— start of TASK INPUTS —

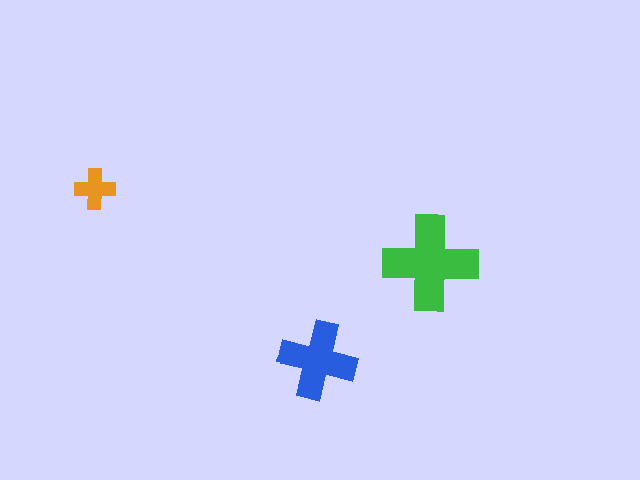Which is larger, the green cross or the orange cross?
The green one.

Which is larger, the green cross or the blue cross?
The green one.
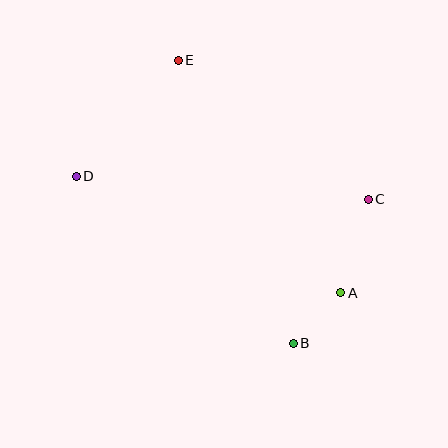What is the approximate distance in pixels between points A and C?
The distance between A and C is approximately 98 pixels.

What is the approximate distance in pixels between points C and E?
The distance between C and E is approximately 235 pixels.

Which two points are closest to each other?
Points A and B are closest to each other.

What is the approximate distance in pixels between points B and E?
The distance between B and E is approximately 305 pixels.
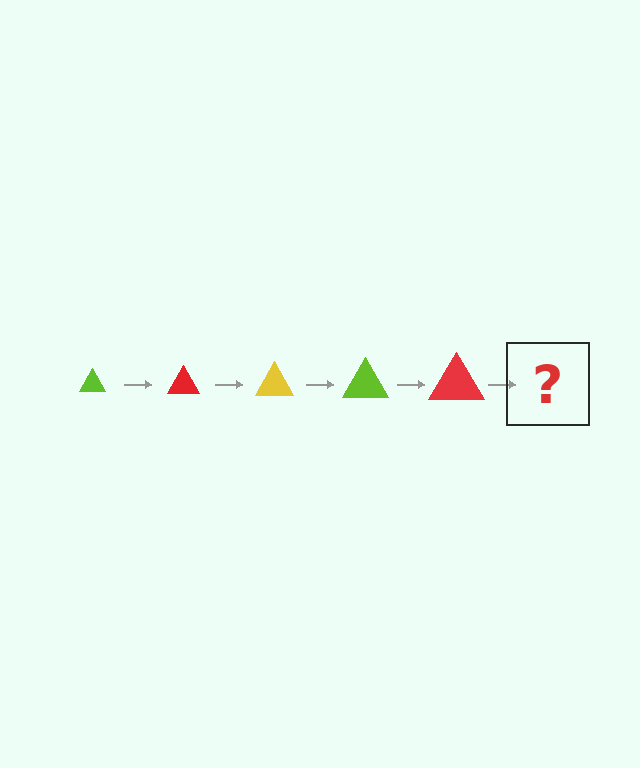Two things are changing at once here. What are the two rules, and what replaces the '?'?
The two rules are that the triangle grows larger each step and the color cycles through lime, red, and yellow. The '?' should be a yellow triangle, larger than the previous one.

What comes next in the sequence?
The next element should be a yellow triangle, larger than the previous one.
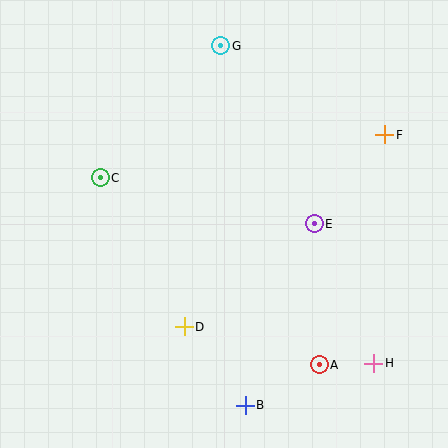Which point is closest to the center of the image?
Point E at (314, 224) is closest to the center.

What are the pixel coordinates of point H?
Point H is at (374, 363).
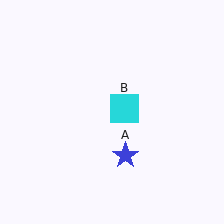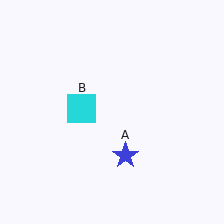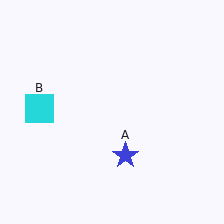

— end of TASK INPUTS —

--- DIRECTION ---
Reproduce the material above in full, exactly, with no images.

--- EXERCISE RESULT ---
Which is larger, the green cross or the orange cross?
The green one.

Which is larger, the green cross or the blue cross?
The green one.
What is the approximate distance in pixels between points A and C?
The distance between A and C is approximately 98 pixels.

What is the approximate distance in pixels between points C and E?
The distance between C and E is approximately 235 pixels.

Which two points are closest to each other?
Points A and B are closest to each other.

What is the approximate distance in pixels between points B and E?
The distance between B and E is approximately 305 pixels.
Two things are changing at once here. What are the two rules, and what replaces the '?'?
The two rules are that the triangle grows larger each step and the color cycles through lime, red, and yellow. The '?' should be a yellow triangle, larger than the previous one.

What comes next in the sequence?
The next element should be a yellow triangle, larger than the previous one.
Which point is closest to the center of the image?
Point E at (314, 224) is closest to the center.

What are the pixel coordinates of point H?
Point H is at (374, 363).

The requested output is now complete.